TASK STATEMENT: Return all the data below as it stands, minus the pictures.

DATA SUPPLIED:
>>>>>

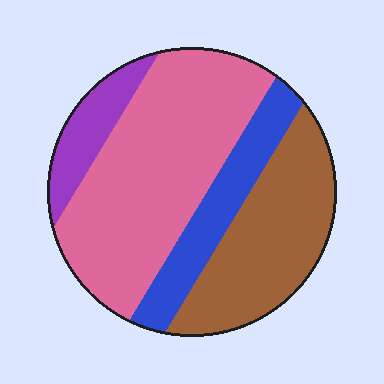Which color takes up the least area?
Purple, at roughly 10%.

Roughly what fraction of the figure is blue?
Blue covers 16% of the figure.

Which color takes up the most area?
Pink, at roughly 45%.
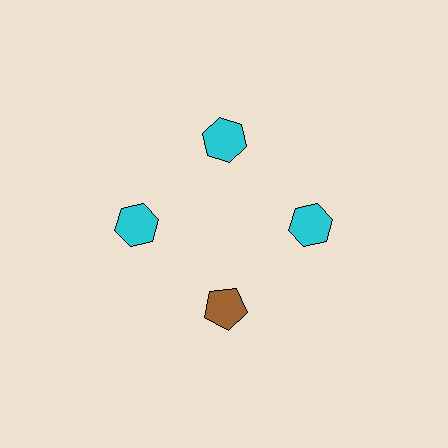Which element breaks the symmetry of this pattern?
The brown pentagon at roughly the 6 o'clock position breaks the symmetry. All other shapes are cyan hexagons.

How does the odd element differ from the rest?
It differs in both color (brown instead of cyan) and shape (pentagon instead of hexagon).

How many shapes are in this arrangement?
There are 4 shapes arranged in a ring pattern.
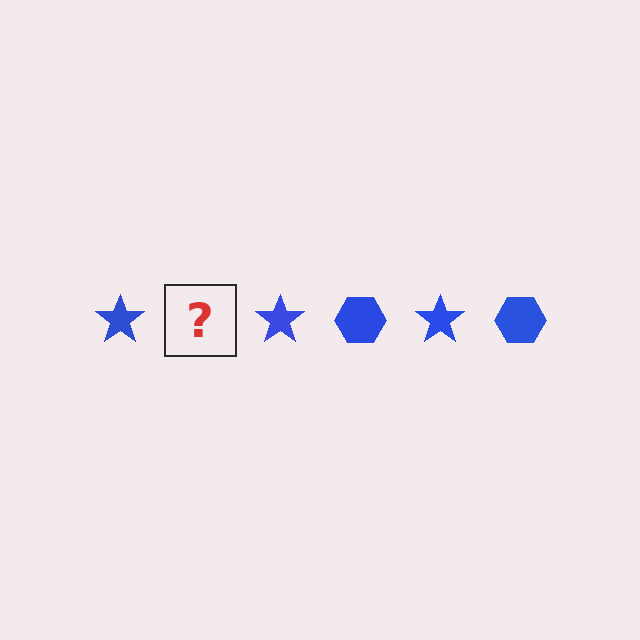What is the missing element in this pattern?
The missing element is a blue hexagon.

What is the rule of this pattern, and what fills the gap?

<<<<<

TASK SOLUTION:
Which color takes up the least area?
Purple, at roughly 10%.

Roughly what fraction of the figure is blue?
Blue covers 16% of the figure.

Which color takes up the most area?
Pink, at roughly 45%.
Which element breaks the symmetry of this pattern?
The brown pentagon at roughly the 6 o'clock position breaks the symmetry. All other shapes are cyan hexagons.

How does the odd element differ from the rest?
It differs in both color (brown instead of cyan) and shape (pentagon instead of hexagon).

How many shapes are in this arrangement?
There are 4 shapes arranged in a ring pattern.
What is the missing element in this pattern?
The missing element is a blue hexagon.

What is the rule of this pattern, and what fills the gap?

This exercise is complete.